==== Data shown ====
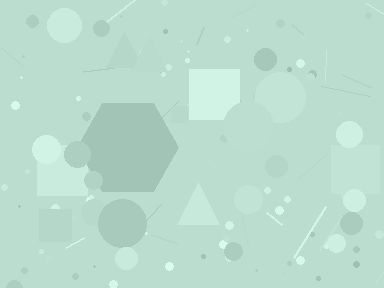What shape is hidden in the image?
A hexagon is hidden in the image.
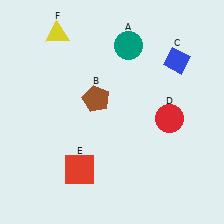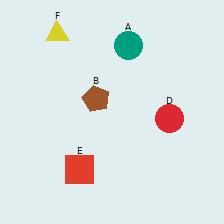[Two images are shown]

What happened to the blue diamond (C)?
The blue diamond (C) was removed in Image 2. It was in the top-right area of Image 1.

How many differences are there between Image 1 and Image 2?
There is 1 difference between the two images.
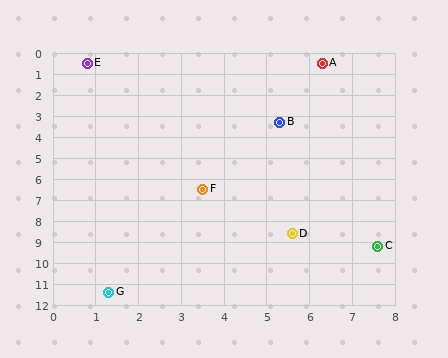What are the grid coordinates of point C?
Point C is at approximately (7.6, 9.2).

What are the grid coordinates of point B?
Point B is at approximately (5.3, 3.3).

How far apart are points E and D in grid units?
Points E and D are about 9.4 grid units apart.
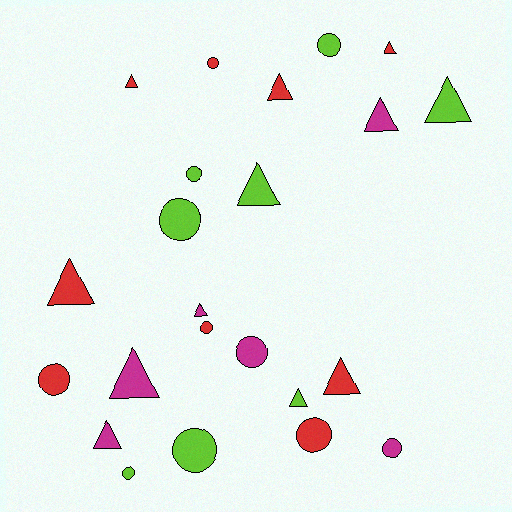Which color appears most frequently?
Red, with 9 objects.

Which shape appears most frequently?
Triangle, with 12 objects.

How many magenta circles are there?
There are 2 magenta circles.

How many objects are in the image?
There are 23 objects.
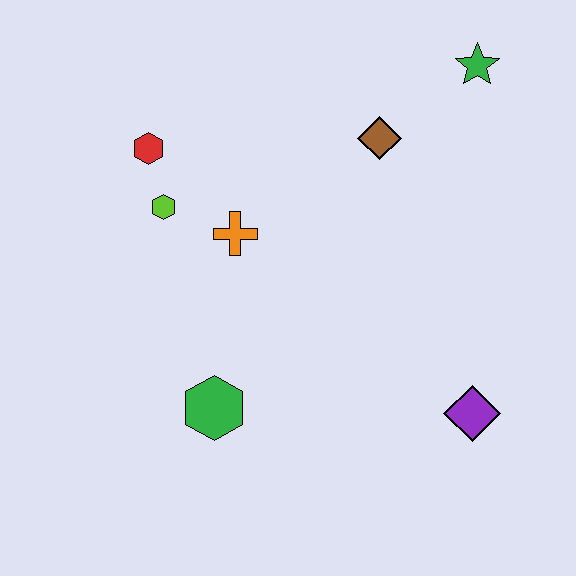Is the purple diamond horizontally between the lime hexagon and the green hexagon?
No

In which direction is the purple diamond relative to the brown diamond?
The purple diamond is below the brown diamond.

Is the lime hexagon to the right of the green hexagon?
No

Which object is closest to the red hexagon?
The lime hexagon is closest to the red hexagon.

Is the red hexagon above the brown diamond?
No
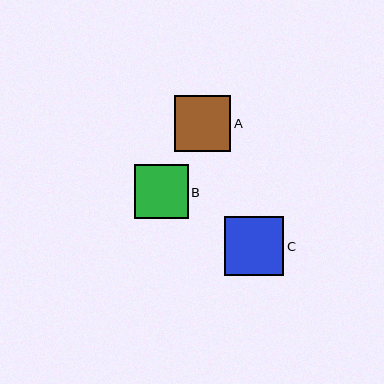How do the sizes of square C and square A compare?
Square C and square A are approximately the same size.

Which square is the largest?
Square C is the largest with a size of approximately 60 pixels.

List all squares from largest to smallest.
From largest to smallest: C, A, B.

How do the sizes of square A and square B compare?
Square A and square B are approximately the same size.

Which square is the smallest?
Square B is the smallest with a size of approximately 54 pixels.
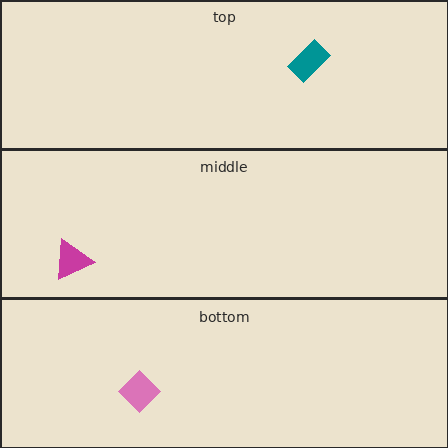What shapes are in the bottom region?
The pink diamond.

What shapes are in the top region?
The teal rectangle.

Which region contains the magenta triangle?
The middle region.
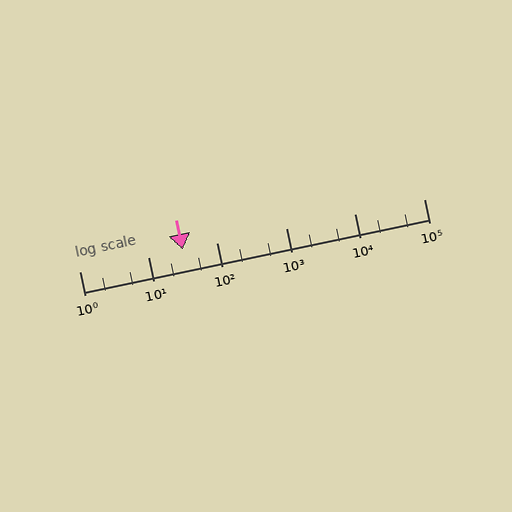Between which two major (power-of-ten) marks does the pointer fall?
The pointer is between 10 and 100.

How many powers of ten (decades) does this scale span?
The scale spans 5 decades, from 1 to 100000.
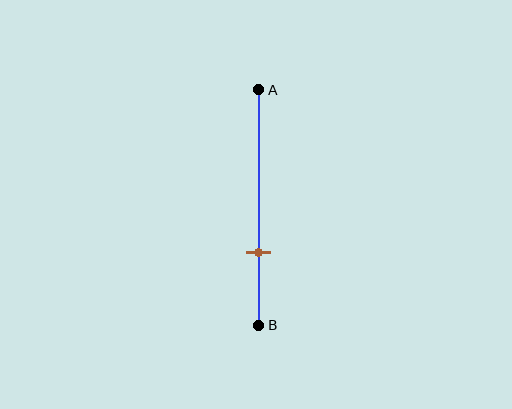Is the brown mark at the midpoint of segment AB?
No, the mark is at about 70% from A, not at the 50% midpoint.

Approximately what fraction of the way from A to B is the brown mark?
The brown mark is approximately 70% of the way from A to B.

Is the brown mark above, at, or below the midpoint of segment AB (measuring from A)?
The brown mark is below the midpoint of segment AB.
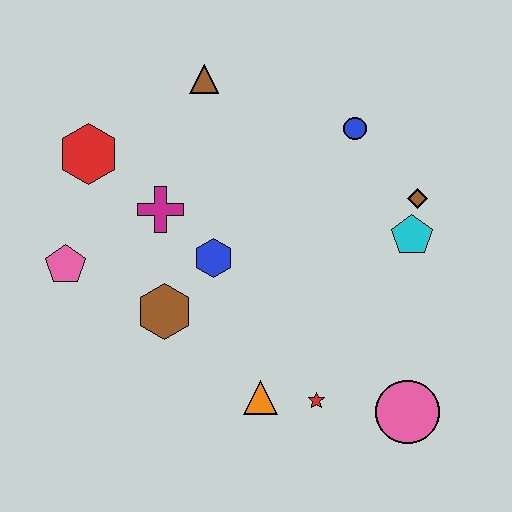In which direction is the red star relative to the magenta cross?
The red star is below the magenta cross.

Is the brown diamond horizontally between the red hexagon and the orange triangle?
No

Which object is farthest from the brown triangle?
The pink circle is farthest from the brown triangle.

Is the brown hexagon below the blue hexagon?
Yes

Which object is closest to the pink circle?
The red star is closest to the pink circle.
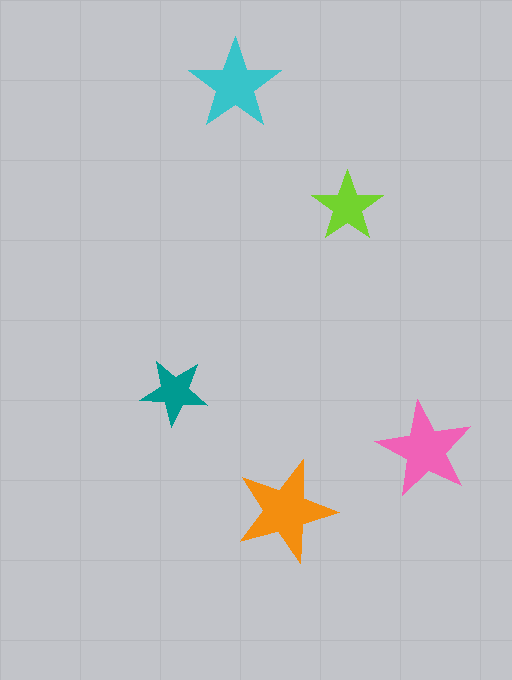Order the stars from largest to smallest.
the orange one, the pink one, the cyan one, the lime one, the teal one.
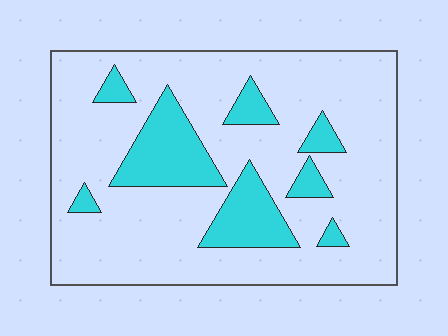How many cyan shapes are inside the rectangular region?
8.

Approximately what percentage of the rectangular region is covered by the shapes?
Approximately 20%.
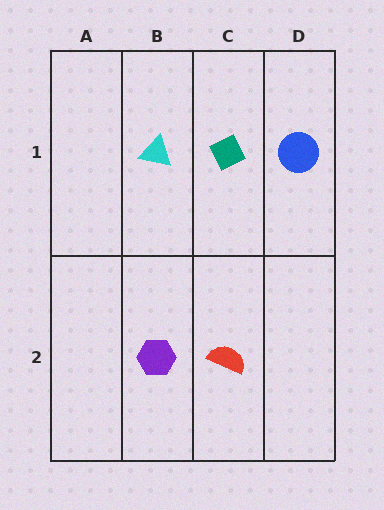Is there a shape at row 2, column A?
No, that cell is empty.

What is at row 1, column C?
A teal diamond.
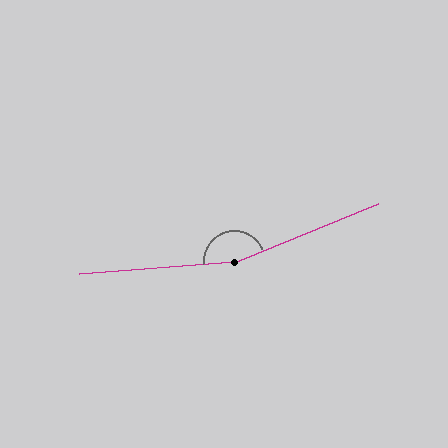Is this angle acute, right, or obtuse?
It is obtuse.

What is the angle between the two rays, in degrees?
Approximately 162 degrees.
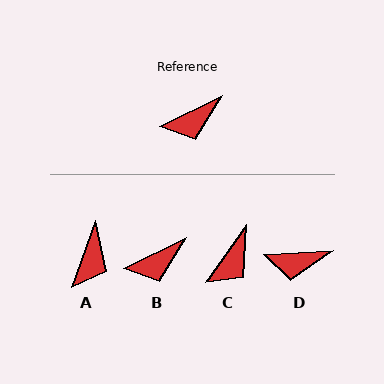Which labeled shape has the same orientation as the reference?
B.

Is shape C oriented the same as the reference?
No, it is off by about 28 degrees.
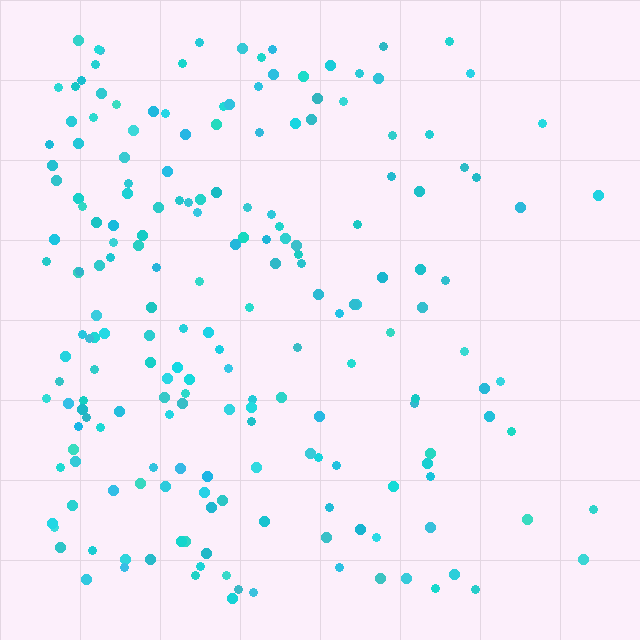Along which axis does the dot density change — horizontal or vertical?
Horizontal.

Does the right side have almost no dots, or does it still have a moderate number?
Still a moderate number, just noticeably fewer than the left.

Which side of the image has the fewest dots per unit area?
The right.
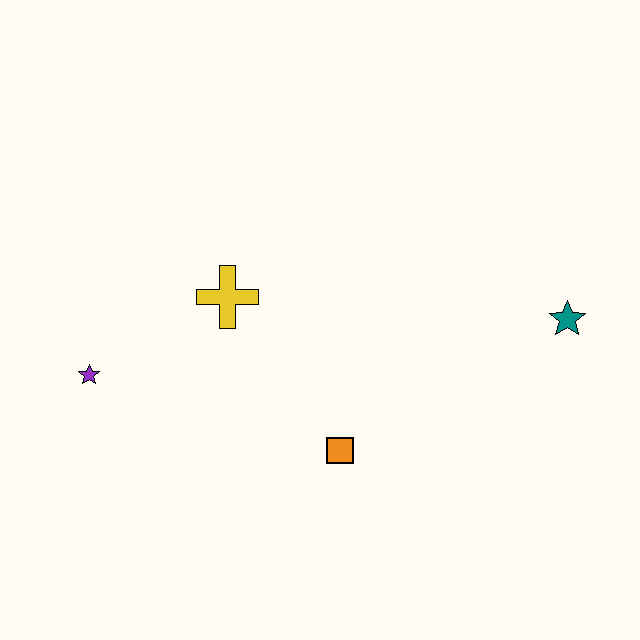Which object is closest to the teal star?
The orange square is closest to the teal star.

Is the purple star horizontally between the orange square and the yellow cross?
No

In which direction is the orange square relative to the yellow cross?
The orange square is below the yellow cross.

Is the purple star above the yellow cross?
No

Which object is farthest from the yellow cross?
The teal star is farthest from the yellow cross.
====
§ **Written exercise**:
Repeat each entry exactly as it appears; skip any picture.

§ **Exercise result**:
What shape is hidden in the image?
A hexagon is hidden in the image.
[Two images are shown]

What happened to the blue diamond (C)?
The blue diamond (C) was removed in Image 2. It was in the top-right area of Image 1.

How many differences are there between Image 1 and Image 2?
There is 1 difference between the two images.
What are the grid coordinates of point C?
Point C is at approximately (7.6, 9.2).

What are the grid coordinates of point B?
Point B is at approximately (5.3, 3.3).

How far apart are points E and D in grid units?
Points E and D are about 9.4 grid units apart.
Which color appears most frequently?
Red, with 9 objects.

Which shape appears most frequently?
Triangle, with 12 objects.

How many magenta circles are there?
There are 2 magenta circles.

How many objects are in the image?
There are 23 objects.
Is the purple diamond horizontally between the lime hexagon and the green hexagon?
No

In which direction is the purple diamond relative to the brown diamond?
The purple diamond is below the brown diamond.

Is the lime hexagon to the right of the green hexagon?
No

Which object is closest to the red hexagon?
The lime hexagon is closest to the red hexagon.

Is the red hexagon above the brown diamond?
No
How do the sizes of square C and square A compare?
Square C and square A are approximately the same size.

Which square is the largest?
Square C is the largest with a size of approximately 60 pixels.

List all squares from largest to smallest.
From largest to smallest: C, A, B.

How do the sizes of square A and square B compare?
Square A and square B are approximately the same size.

Which square is the smallest?
Square B is the smallest with a size of approximately 54 pixels.
What shapes are in the bottom region?
The pink diamond.

What shapes are in the top region?
The teal rectangle.

Which region contains the magenta triangle?
The middle region.
Between which two major (power-of-ten) marks does the pointer fall?
The pointer is between 10 and 100.

How many powers of ten (decades) does this scale span?
The scale spans 5 decades, from 1 to 100000.
Is the brown mark at the midpoint of segment AB?
No, the mark is at about 70% from A, not at the 50% midpoint.

Approximately what fraction of the way from A to B is the brown mark?
The brown mark is approximately 70% of the way from A to B.

Is the brown mark above, at, or below the midpoint of segment AB (measuring from A)?
The brown mark is below the midpoint of segment AB.
In which direction is the red star relative to the magenta cross?
The red star is below the magenta cross.

Is the brown diamond horizontally between the red hexagon and the orange triangle?
No

Which object is farthest from the brown triangle?
The pink circle is farthest from the brown triangle.

Is the brown hexagon below the blue hexagon?
Yes

Which object is closest to the pink circle?
The red star is closest to the pink circle.
Order the stars from largest to smallest.
the orange one, the pink one, the cyan one, the lime one, the teal one.
How many cyan shapes are inside the rectangular region?
8.

Approximately what percentage of the rectangular region is covered by the shapes?
Approximately 20%.
Is there a shape at row 2, column A?
No, that cell is empty.

What is at row 1, column C?
A teal diamond.
Is this angle acute, right, or obtuse?
It is obtuse.

What is the angle between the two rays, in degrees?
Approximately 162 degrees.
Which labeled shape has the same orientation as the reference?
B.

Is shape C oriented the same as the reference?
No, it is off by about 28 degrees.
Along which axis does the dot density change — horizontal or vertical?
Horizontal.

Does the right side have almost no dots, or does it still have a moderate number?
Still a moderate number, just noticeably fewer than the left.

Which side of the image has the fewest dots per unit area?
The right.
Which object is closest to the teal star?
The orange square is closest to the teal star.

Is the purple star horizontally between the orange square and the yellow cross?
No

In which direction is the orange square relative to the yellow cross?
The orange square is below the yellow cross.

Is the purple star above the yellow cross?
No

Which object is farthest from the yellow cross?
The teal star is farthest from the yellow cross.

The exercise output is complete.